Dataset items about geometric figures:
— BEGIN —
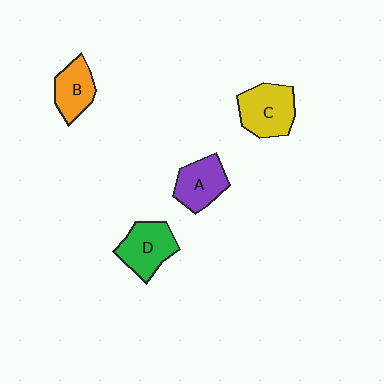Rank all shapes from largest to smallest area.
From largest to smallest: C (yellow), D (green), A (purple), B (orange).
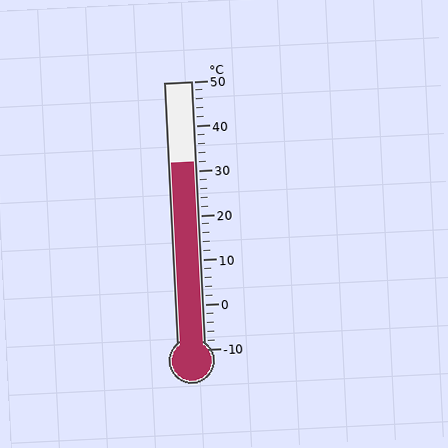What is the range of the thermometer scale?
The thermometer scale ranges from -10°C to 50°C.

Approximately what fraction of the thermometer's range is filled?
The thermometer is filled to approximately 70% of its range.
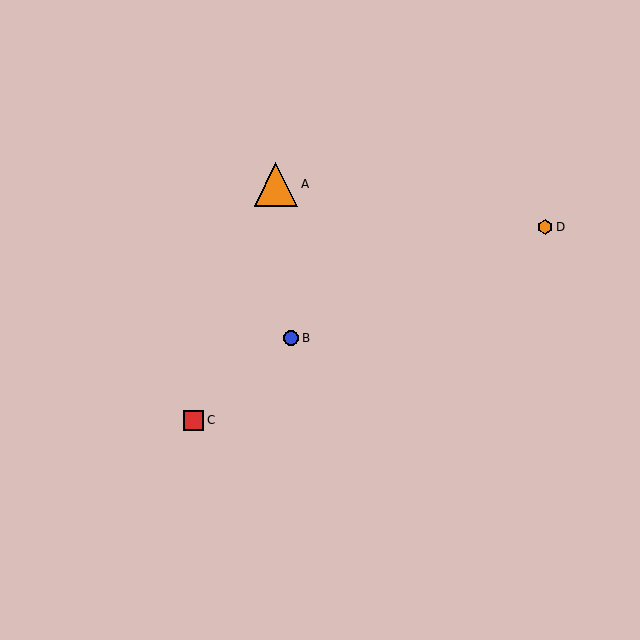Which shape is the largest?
The orange triangle (labeled A) is the largest.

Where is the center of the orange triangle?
The center of the orange triangle is at (276, 184).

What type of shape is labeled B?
Shape B is a blue circle.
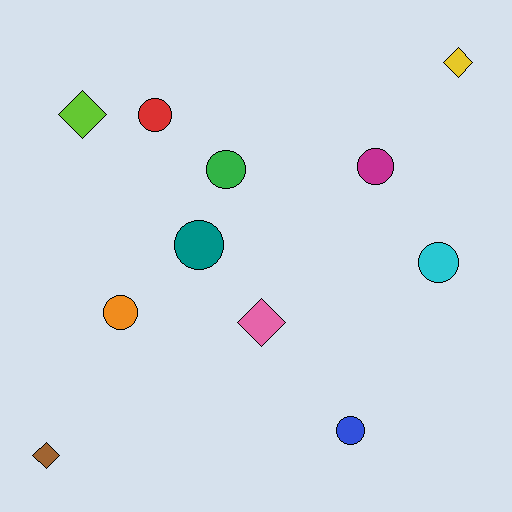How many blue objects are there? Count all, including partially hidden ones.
There is 1 blue object.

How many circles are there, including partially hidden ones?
There are 7 circles.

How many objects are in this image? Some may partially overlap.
There are 11 objects.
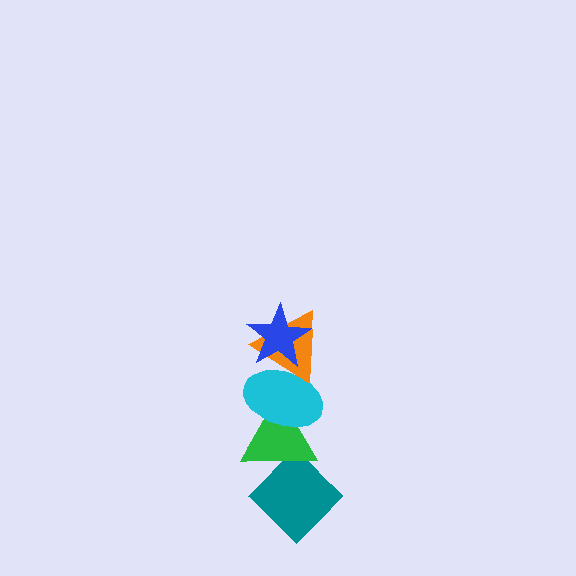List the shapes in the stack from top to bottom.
From top to bottom: the blue star, the orange triangle, the cyan ellipse, the green triangle, the teal diamond.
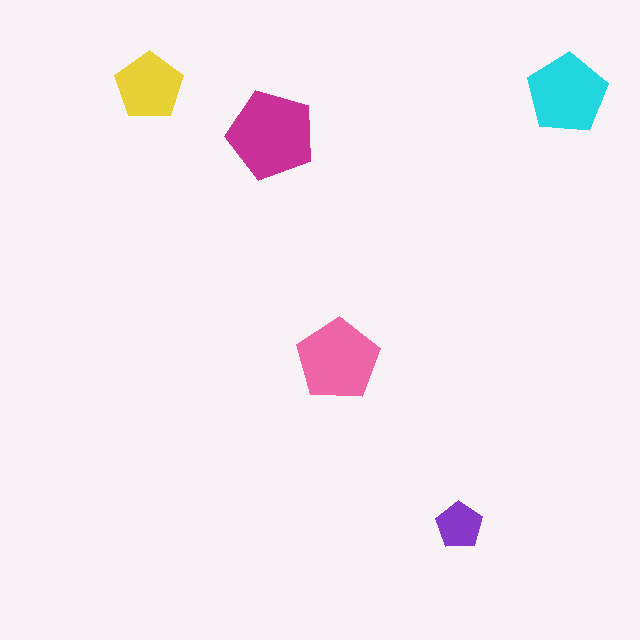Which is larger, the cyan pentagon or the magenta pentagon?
The magenta one.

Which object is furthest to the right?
The cyan pentagon is rightmost.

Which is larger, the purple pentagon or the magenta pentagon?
The magenta one.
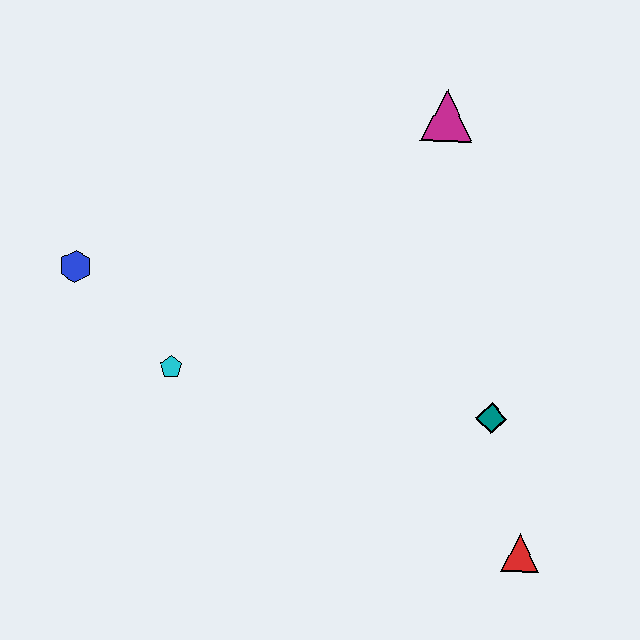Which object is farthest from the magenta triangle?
The red triangle is farthest from the magenta triangle.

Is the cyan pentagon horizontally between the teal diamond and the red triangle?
No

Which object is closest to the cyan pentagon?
The blue hexagon is closest to the cyan pentagon.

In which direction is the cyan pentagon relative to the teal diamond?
The cyan pentagon is to the left of the teal diamond.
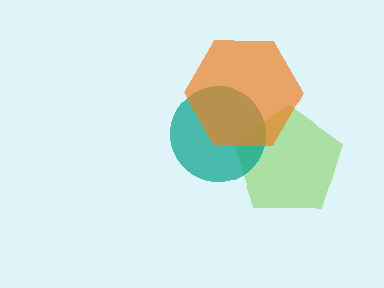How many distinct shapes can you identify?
There are 3 distinct shapes: a lime pentagon, a teal circle, an orange hexagon.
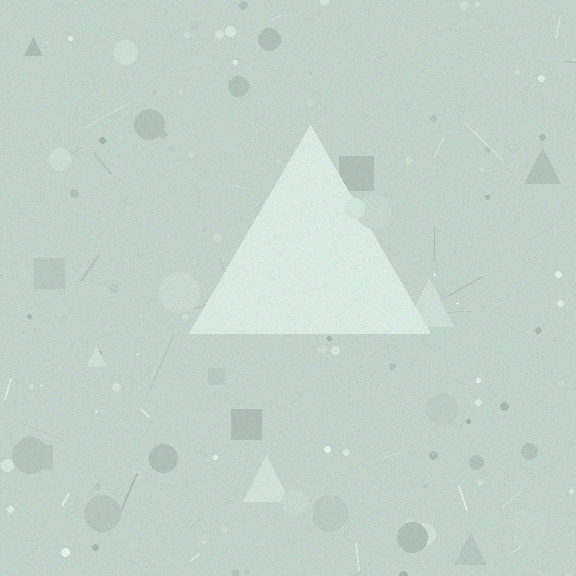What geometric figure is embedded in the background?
A triangle is embedded in the background.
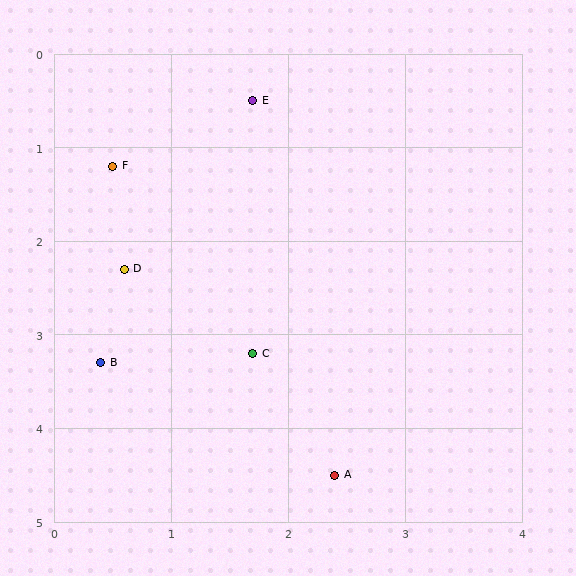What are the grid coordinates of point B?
Point B is at approximately (0.4, 3.3).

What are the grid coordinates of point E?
Point E is at approximately (1.7, 0.5).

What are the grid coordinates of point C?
Point C is at approximately (1.7, 3.2).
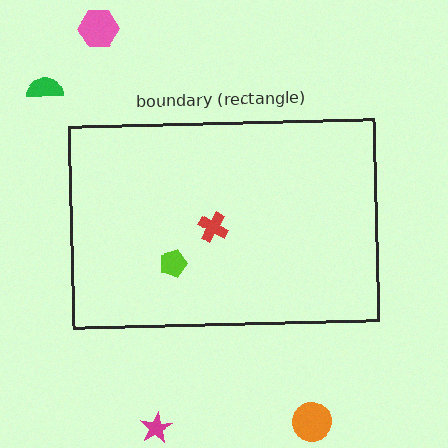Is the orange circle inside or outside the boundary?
Outside.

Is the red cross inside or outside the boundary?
Inside.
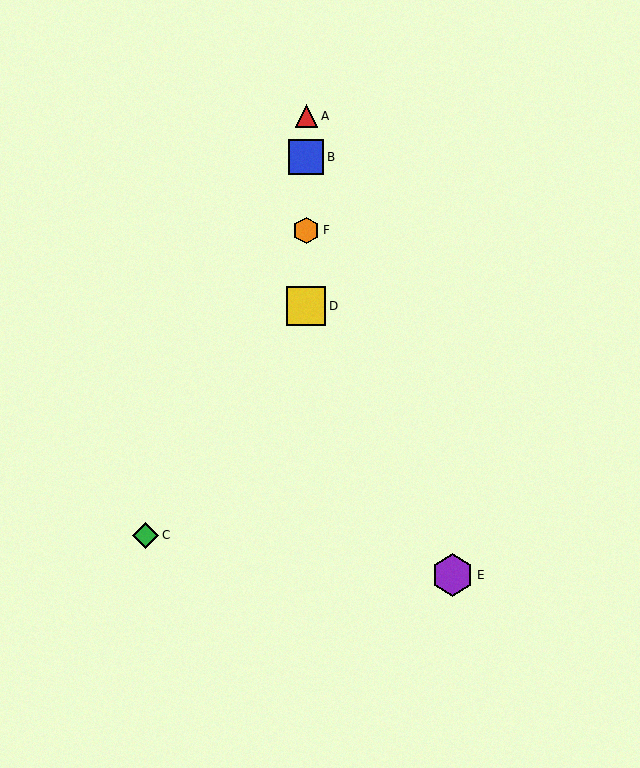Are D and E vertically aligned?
No, D is at x≈306 and E is at x≈453.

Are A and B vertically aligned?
Yes, both are at x≈306.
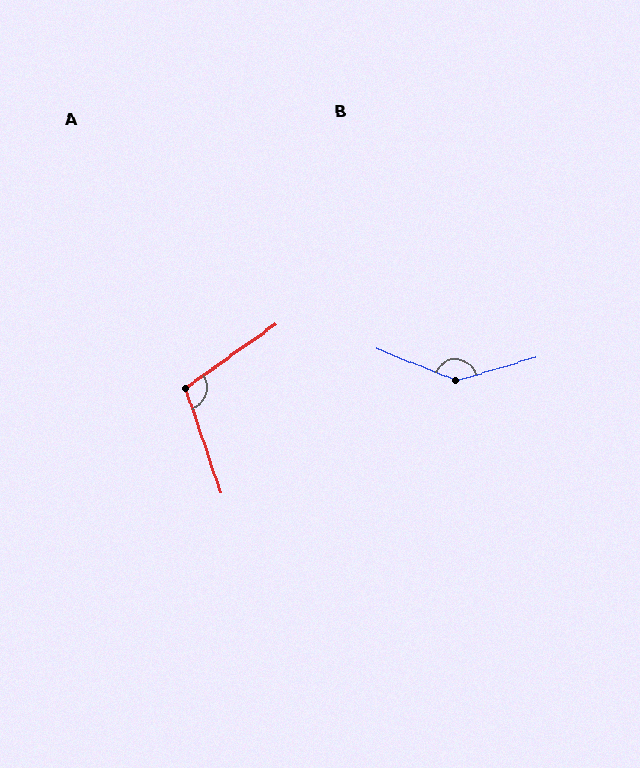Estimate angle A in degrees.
Approximately 107 degrees.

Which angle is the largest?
B, at approximately 141 degrees.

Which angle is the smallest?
A, at approximately 107 degrees.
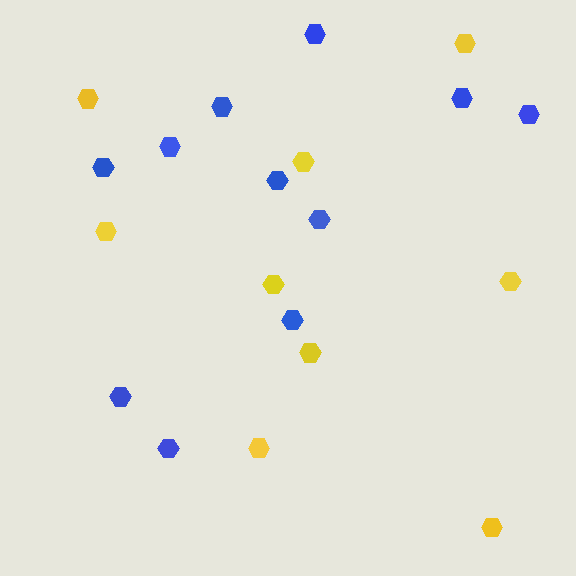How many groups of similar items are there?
There are 2 groups: one group of blue hexagons (11) and one group of yellow hexagons (9).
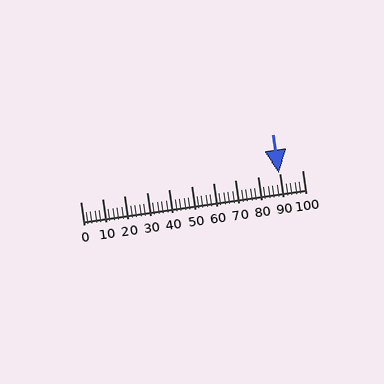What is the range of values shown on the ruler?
The ruler shows values from 0 to 100.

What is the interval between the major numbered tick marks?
The major tick marks are spaced 10 units apart.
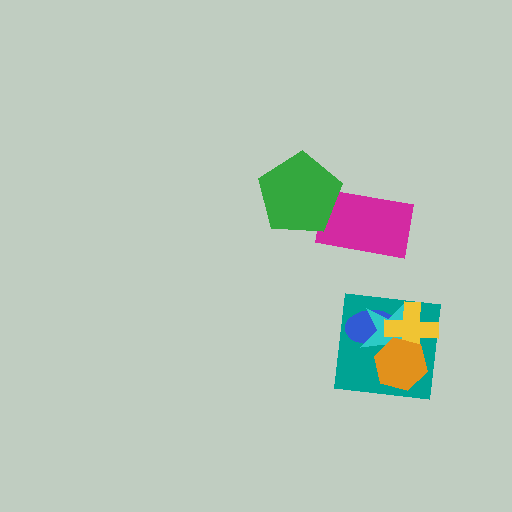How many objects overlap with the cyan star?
4 objects overlap with the cyan star.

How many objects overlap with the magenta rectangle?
1 object overlaps with the magenta rectangle.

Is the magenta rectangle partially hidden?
Yes, it is partially covered by another shape.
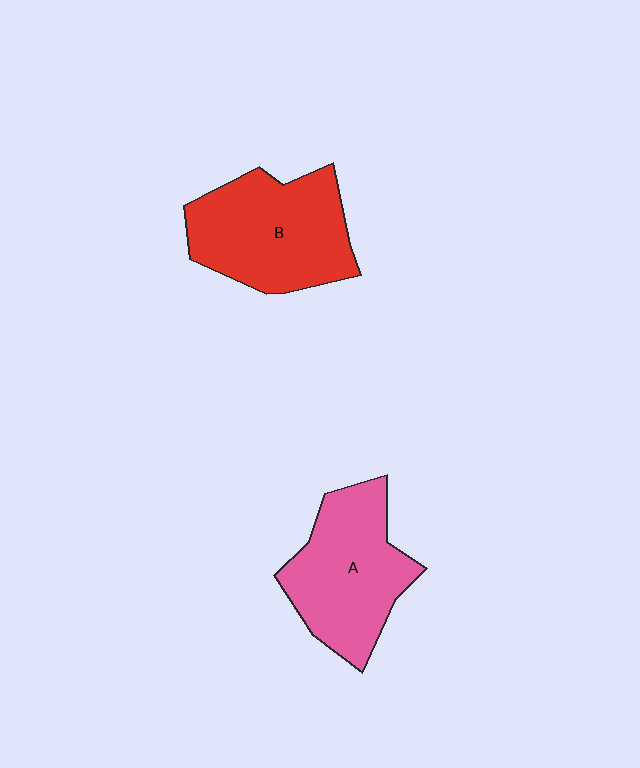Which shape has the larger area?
Shape B (red).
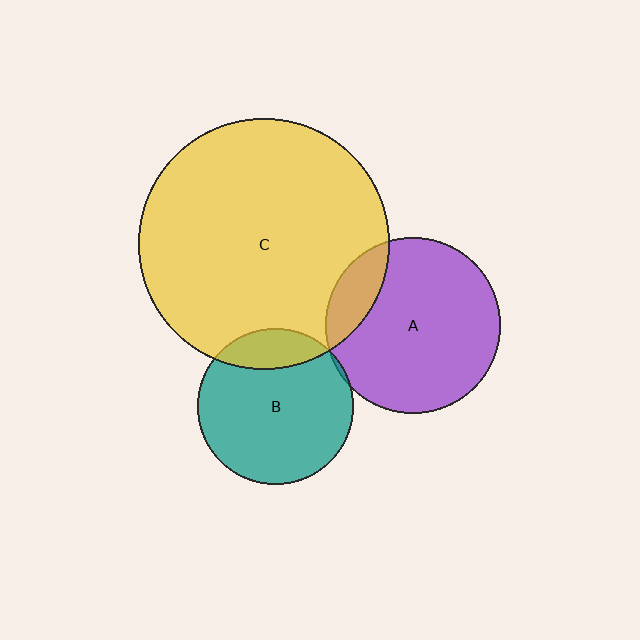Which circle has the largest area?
Circle C (yellow).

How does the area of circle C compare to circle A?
Approximately 2.0 times.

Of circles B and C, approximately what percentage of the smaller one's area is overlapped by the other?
Approximately 15%.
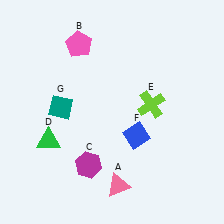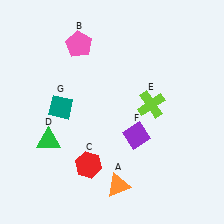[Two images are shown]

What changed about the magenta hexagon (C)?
In Image 1, C is magenta. In Image 2, it changed to red.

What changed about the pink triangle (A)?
In Image 1, A is pink. In Image 2, it changed to orange.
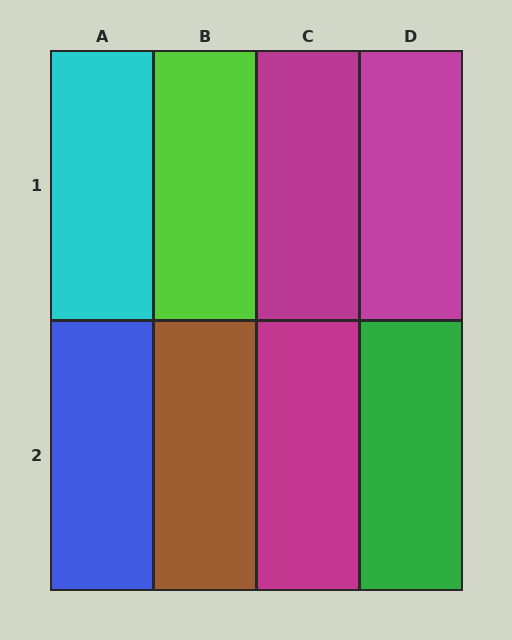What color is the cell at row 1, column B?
Lime.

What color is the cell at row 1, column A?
Cyan.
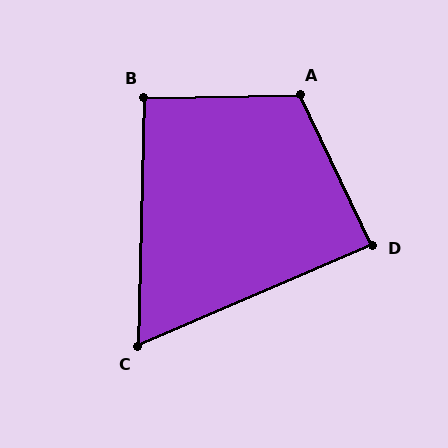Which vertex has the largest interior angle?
A, at approximately 115 degrees.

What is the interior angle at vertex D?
Approximately 88 degrees (acute, close to a right angle).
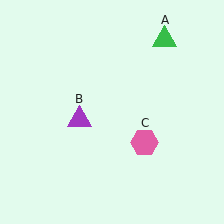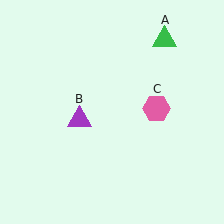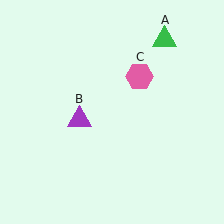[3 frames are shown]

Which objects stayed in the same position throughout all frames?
Green triangle (object A) and purple triangle (object B) remained stationary.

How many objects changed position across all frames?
1 object changed position: pink hexagon (object C).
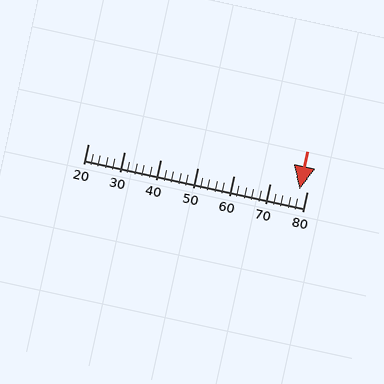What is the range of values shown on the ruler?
The ruler shows values from 20 to 80.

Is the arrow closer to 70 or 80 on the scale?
The arrow is closer to 80.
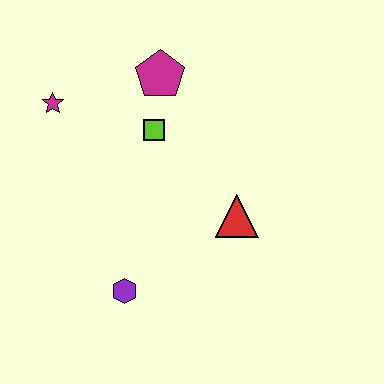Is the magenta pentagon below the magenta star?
No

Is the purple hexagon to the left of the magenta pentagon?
Yes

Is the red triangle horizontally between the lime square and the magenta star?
No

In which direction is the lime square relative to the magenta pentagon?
The lime square is below the magenta pentagon.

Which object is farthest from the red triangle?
The magenta star is farthest from the red triangle.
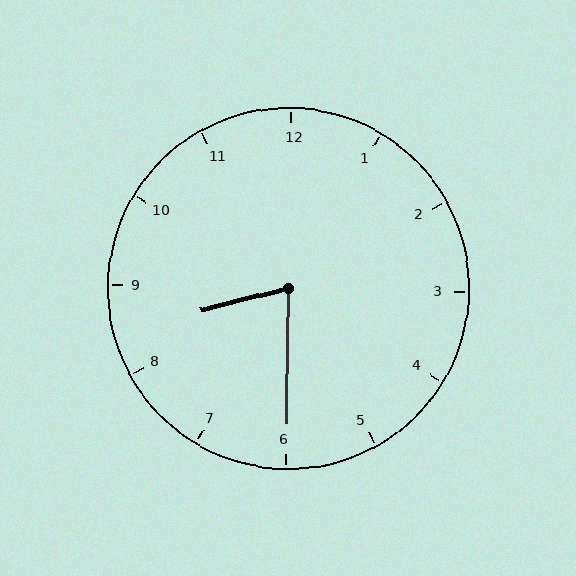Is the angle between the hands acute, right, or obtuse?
It is acute.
— END —
▶ _TO DO_: Set down, unchanged, only the lines running from the line with "Is the red triangle" to the last line, including both. Pictures stay out of the copy.

▶ _RESPONSE_:
Is the red triangle horizontally between the lime square and the magenta star?
No

In which direction is the lime square relative to the magenta pentagon?
The lime square is below the magenta pentagon.

Which object is farthest from the red triangle?
The magenta star is farthest from the red triangle.
Is the angle between the hands acute, right, or obtuse?
It is acute.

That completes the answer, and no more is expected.